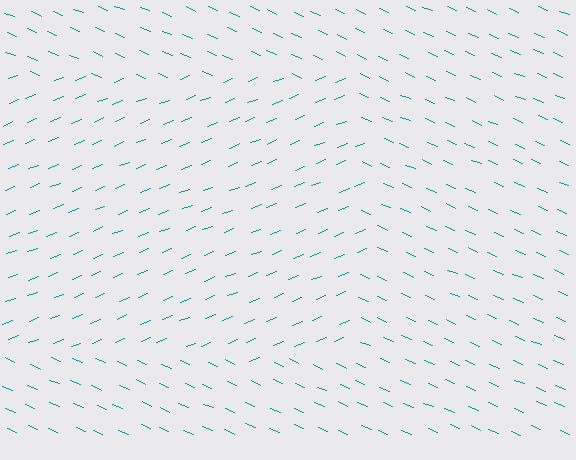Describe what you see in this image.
The image is filled with small teal line segments. A rectangle region in the image has lines oriented differently from the surrounding lines, creating a visible texture boundary.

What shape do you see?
I see a rectangle.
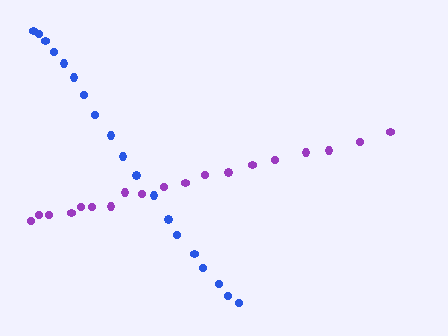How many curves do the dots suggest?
There are 2 distinct paths.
•••
* [What is needed] Transcribe the full listing character for character. Pictures are excluded.

* [Written reply]
Describe what you see in this image.
The image is filled with small teal line segments. A rectangle region in the image has lines oriented differently from the surrounding lines, creating a visible texture boundary.

What shape do you see?
I see a rectangle.
How many curves do the dots suggest?
There are 2 distinct paths.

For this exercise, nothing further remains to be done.